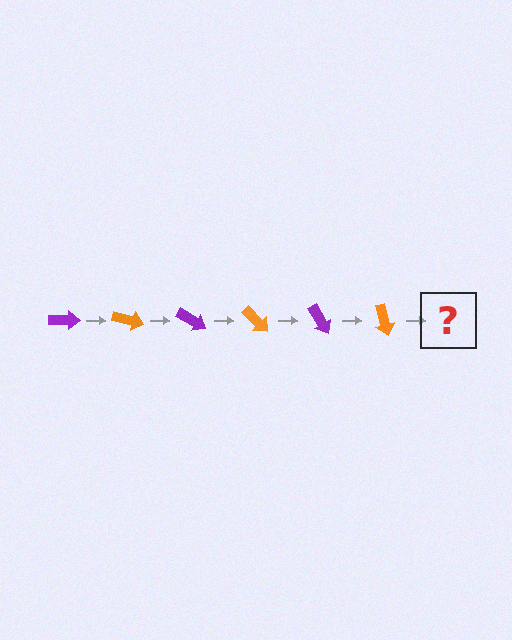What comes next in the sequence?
The next element should be a purple arrow, rotated 90 degrees clockwise from the start.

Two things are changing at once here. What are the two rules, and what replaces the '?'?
The two rules are that it rotates 15 degrees clockwise each step and the color cycles through purple and orange. The '?' should be a purple arrow, rotated 90 degrees clockwise from the start.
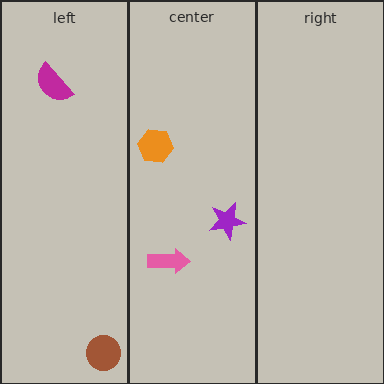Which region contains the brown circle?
The left region.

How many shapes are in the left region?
2.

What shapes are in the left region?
The magenta semicircle, the brown circle.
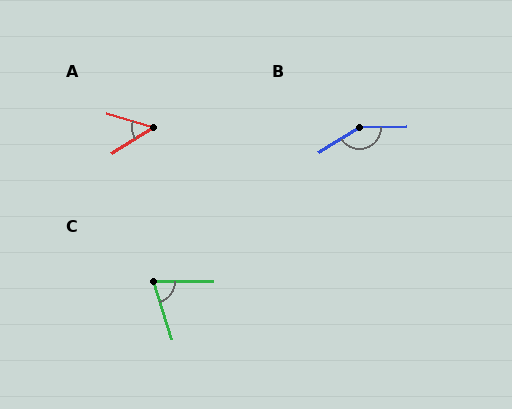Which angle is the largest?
B, at approximately 149 degrees.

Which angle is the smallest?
A, at approximately 49 degrees.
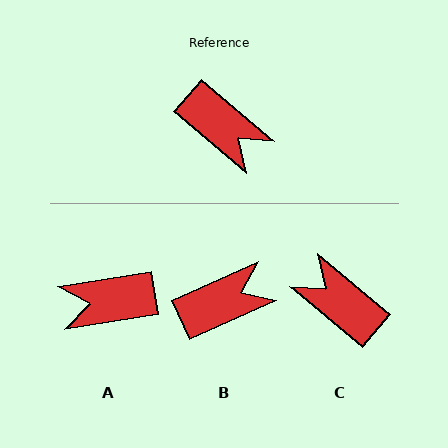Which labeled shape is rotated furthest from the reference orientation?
C, about 179 degrees away.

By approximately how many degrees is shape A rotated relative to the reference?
Approximately 130 degrees clockwise.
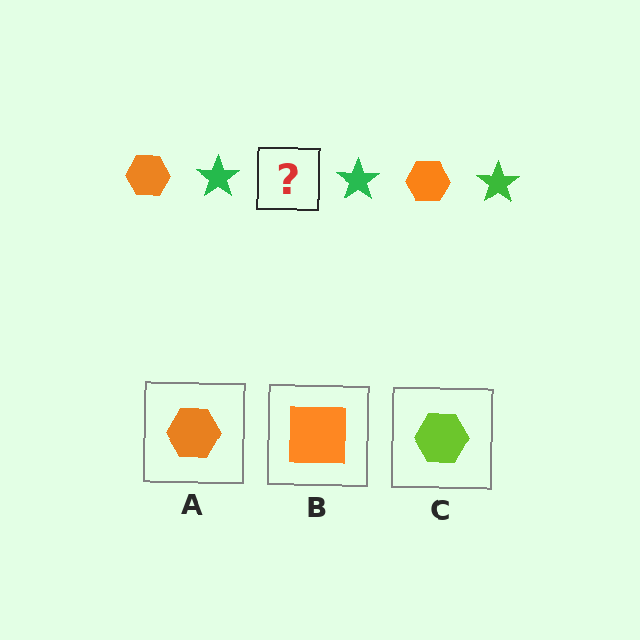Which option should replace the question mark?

--- GIVEN INSTRUCTION ---
Give back the whole listing as it stands, minus its pictures.

--- SOLUTION TO THIS EXERCISE ---
What comes next in the sequence?
The next element should be a purple arrow, rotated 90 degrees clockwise from the start.

Two things are changing at once here. What are the two rules, and what replaces the '?'?
The two rules are that it rotates 15 degrees clockwise each step and the color cycles through purple and orange. The '?' should be a purple arrow, rotated 90 degrees clockwise from the start.
Which region contains the brown circle?
The left region.

How many shapes are in the left region?
2.

What shapes are in the left region?
The magenta semicircle, the brown circle.
Which angle is the largest?
B, at approximately 149 degrees.

Which angle is the smallest?
A, at approximately 49 degrees.
Which labeled shape is rotated furthest from the reference orientation?
C, about 179 degrees away.

By approximately how many degrees is shape A rotated relative to the reference?
Approximately 130 degrees clockwise.
Which option should replace the question mark?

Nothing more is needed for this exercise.